Given records >>
— begin —

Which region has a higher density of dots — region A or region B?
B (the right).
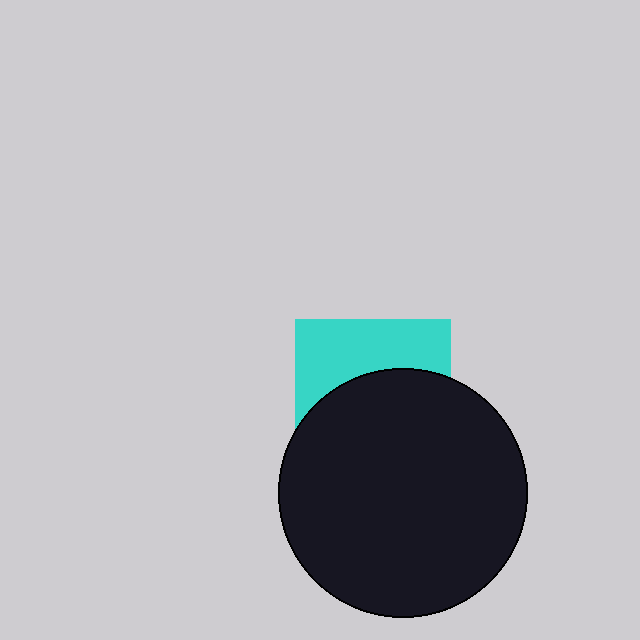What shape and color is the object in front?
The object in front is a black circle.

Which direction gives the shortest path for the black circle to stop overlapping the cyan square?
Moving down gives the shortest separation.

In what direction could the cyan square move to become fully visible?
The cyan square could move up. That would shift it out from behind the black circle entirely.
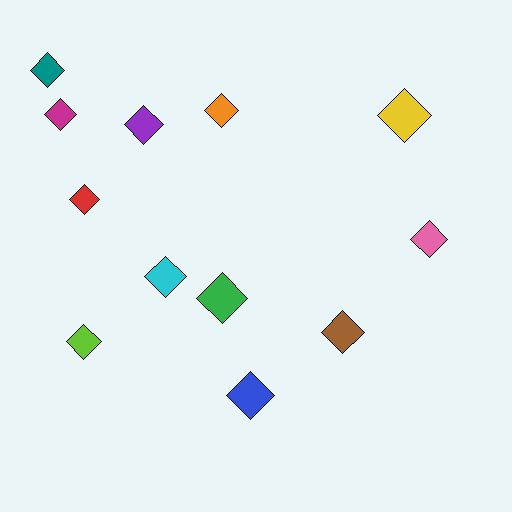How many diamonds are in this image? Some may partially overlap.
There are 12 diamonds.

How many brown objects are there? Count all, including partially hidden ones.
There is 1 brown object.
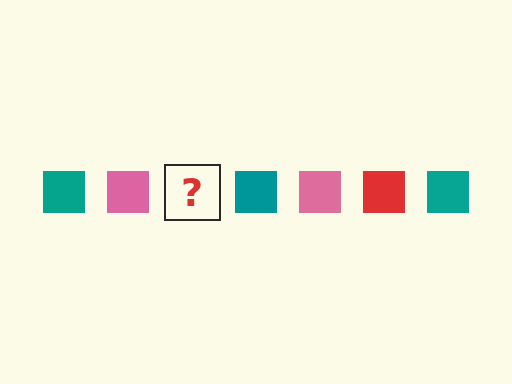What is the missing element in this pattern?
The missing element is a red square.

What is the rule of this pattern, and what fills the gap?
The rule is that the pattern cycles through teal, pink, red squares. The gap should be filled with a red square.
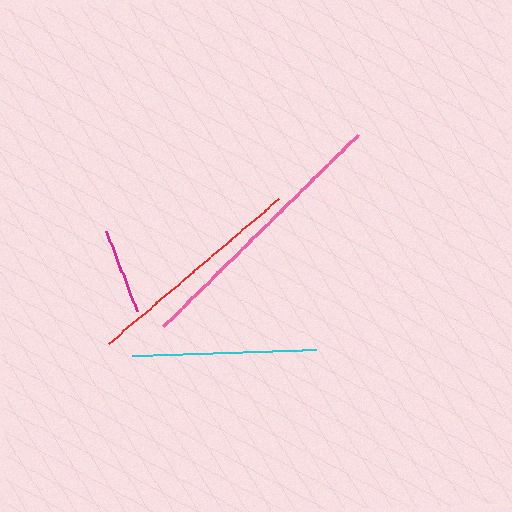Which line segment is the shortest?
The magenta line is the shortest at approximately 85 pixels.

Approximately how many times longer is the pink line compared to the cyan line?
The pink line is approximately 1.5 times the length of the cyan line.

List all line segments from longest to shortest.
From longest to shortest: pink, red, cyan, magenta.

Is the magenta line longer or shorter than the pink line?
The pink line is longer than the magenta line.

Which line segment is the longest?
The pink line is the longest at approximately 273 pixels.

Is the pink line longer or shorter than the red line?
The pink line is longer than the red line.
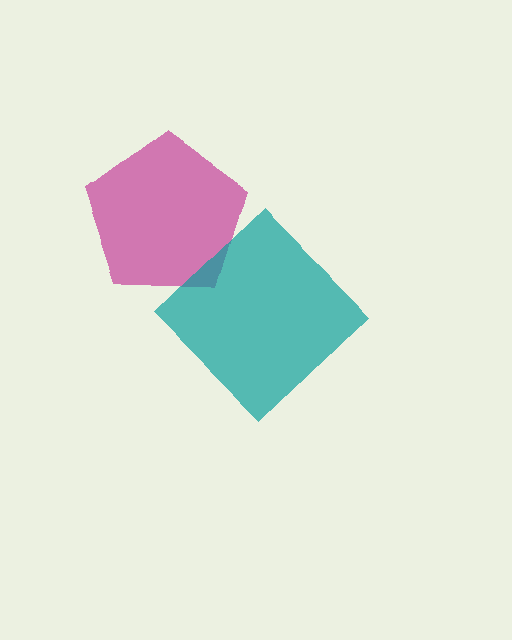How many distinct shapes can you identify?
There are 2 distinct shapes: a magenta pentagon, a teal diamond.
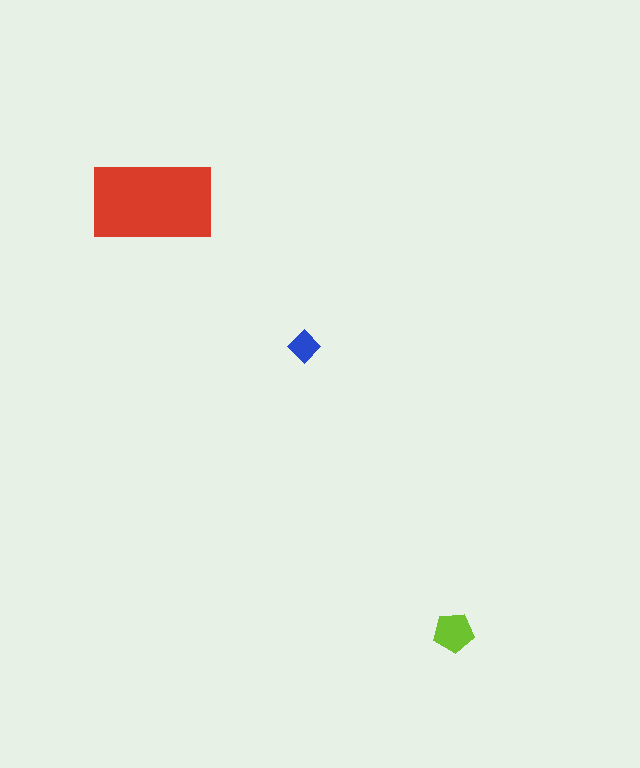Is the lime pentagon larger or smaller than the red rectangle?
Smaller.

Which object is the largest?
The red rectangle.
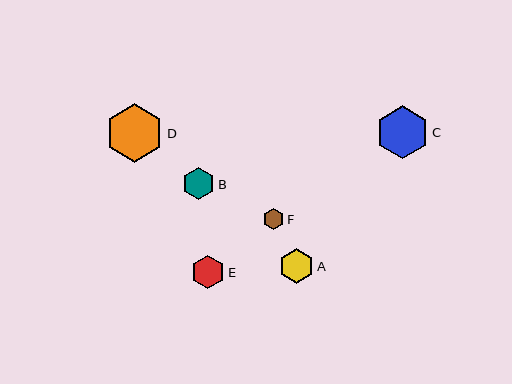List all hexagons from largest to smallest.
From largest to smallest: D, C, A, E, B, F.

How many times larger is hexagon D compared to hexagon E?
Hexagon D is approximately 1.8 times the size of hexagon E.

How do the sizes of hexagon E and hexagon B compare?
Hexagon E and hexagon B are approximately the same size.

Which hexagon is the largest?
Hexagon D is the largest with a size of approximately 58 pixels.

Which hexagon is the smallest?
Hexagon F is the smallest with a size of approximately 20 pixels.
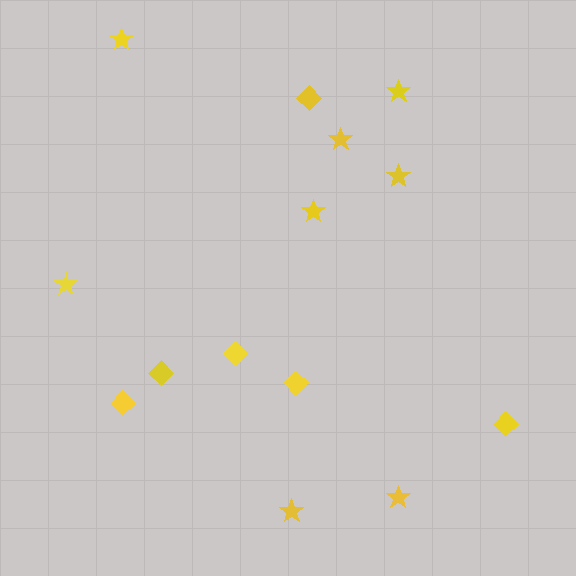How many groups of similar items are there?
There are 2 groups: one group of diamonds (6) and one group of stars (8).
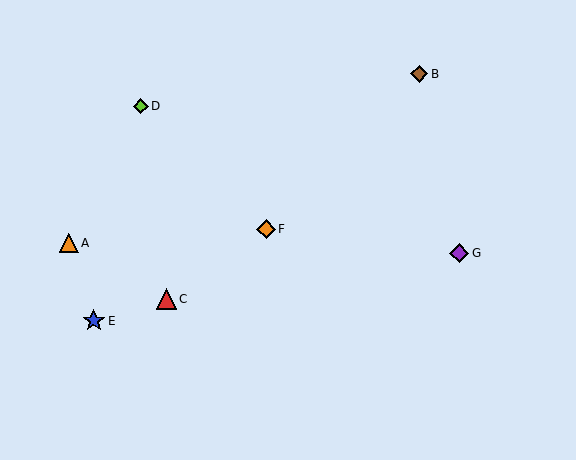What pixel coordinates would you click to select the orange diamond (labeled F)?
Click at (266, 229) to select the orange diamond F.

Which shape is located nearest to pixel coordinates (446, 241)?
The purple diamond (labeled G) at (459, 253) is nearest to that location.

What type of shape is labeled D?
Shape D is a lime diamond.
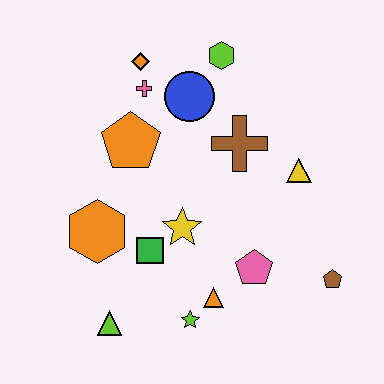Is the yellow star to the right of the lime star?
No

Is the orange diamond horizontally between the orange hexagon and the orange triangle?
Yes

— end —

What is asked >> Return all of the entries word for word, but omit the pictures.

Response >>
Which region has a higher density of dots — region A or region B?
B (the right).
What shape and color is the object in front?
The object in front is a black circle.

Which direction gives the shortest path for the black circle to stop overlapping the cyan square?
Moving down gives the shortest separation.

In what direction could the cyan square move to become fully visible?
The cyan square could move up. That would shift it out from behind the black circle entirely.
How many diamonds are in this image? Some may partially overlap.
There are 12 diamonds.

How many brown objects are there? Count all, including partially hidden ones.
There is 1 brown object.
What is the missing element in this pattern?
The missing element is a red square.

What is the rule of this pattern, and what fills the gap?
The rule is that the pattern cycles through teal, pink, red squares. The gap should be filled with a red square.
Which line segment is the shortest?
The magenta line is the shortest at approximately 85 pixels.

Approximately how many times longer is the pink line compared to the cyan line?
The pink line is approximately 1.5 times the length of the cyan line.

List all line segments from longest to shortest.
From longest to shortest: pink, red, cyan, magenta.

Is the magenta line longer or shorter than the pink line?
The pink line is longer than the magenta line.

Which line segment is the longest?
The pink line is the longest at approximately 273 pixels.

Is the pink line longer or shorter than the red line?
The pink line is longer than the red line.
How many distinct shapes can you identify?
There are 2 distinct shapes: a magenta pentagon, a teal diamond.
Is the lime pentagon larger or smaller than the red rectangle?
Smaller.

Which object is the largest?
The red rectangle.
List all hexagons from largest to smallest.
From largest to smallest: D, C, A, E, B, F.

How many times larger is hexagon D compared to hexagon E?
Hexagon D is approximately 1.8 times the size of hexagon E.

How do the sizes of hexagon E and hexagon B compare?
Hexagon E and hexagon B are approximately the same size.

Which hexagon is the largest?
Hexagon D is the largest with a size of approximately 58 pixels.

Which hexagon is the smallest?
Hexagon F is the smallest with a size of approximately 20 pixels.
How many groups of similar items are there?
There are 2 groups: one group of diamonds (6) and one group of stars (8).
What pixel coordinates would you click to select the orange diamond (labeled F)?
Click at (266, 229) to select the orange diamond F.

Which shape is located nearest to pixel coordinates (446, 241)?
The purple diamond (labeled G) at (459, 253) is nearest to that location.

What type of shape is labeled D?
Shape D is a lime diamond.
Is the yellow star to the right of the lime star?
No

Is the orange diamond horizontally between the orange hexagon and the orange triangle?
Yes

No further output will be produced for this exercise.